◆ JOB ◆
Pictures do not belong in your copy. Repeat all the other data exactly.

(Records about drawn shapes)
──────

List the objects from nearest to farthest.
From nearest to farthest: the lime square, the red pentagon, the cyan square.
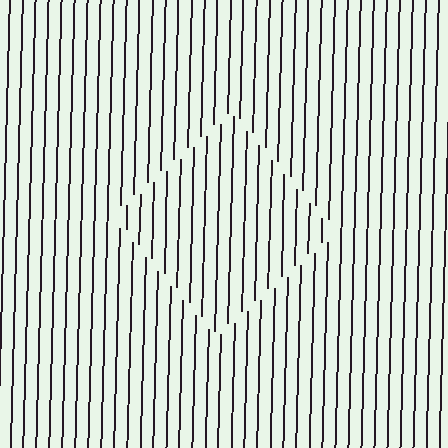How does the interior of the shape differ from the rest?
The interior of the shape contains the same grating, shifted by half a period — the contour is defined by the phase discontinuity where line-ends from the inner and outer gratings abut.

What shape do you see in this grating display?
An illusory square. The interior of the shape contains the same grating, shifted by half a period — the contour is defined by the phase discontinuity where line-ends from the inner and outer gratings abut.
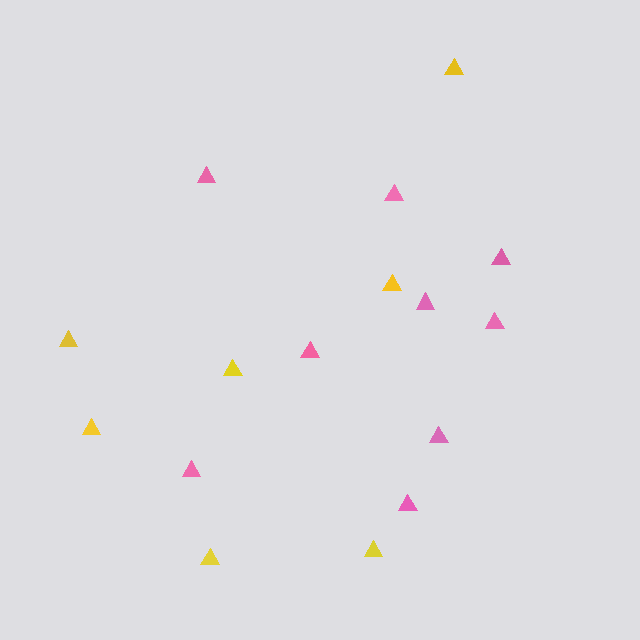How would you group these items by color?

──────

◆ RESULT OF THE EXERCISE ◆
List the objects from nearest to farthest.
From nearest to farthest: the lime square, the red pentagon, the cyan square.
How does the interior of the shape differ from the rest?
The interior of the shape contains the same grating, shifted by half a period — the contour is defined by the phase discontinuity where line-ends from the inner and outer gratings abut.

What shape do you see in this grating display?
An illusory square. The interior of the shape contains the same grating, shifted by half a period — the contour is defined by the phase discontinuity where line-ends from the inner and outer gratings abut.
How would you group these items by color?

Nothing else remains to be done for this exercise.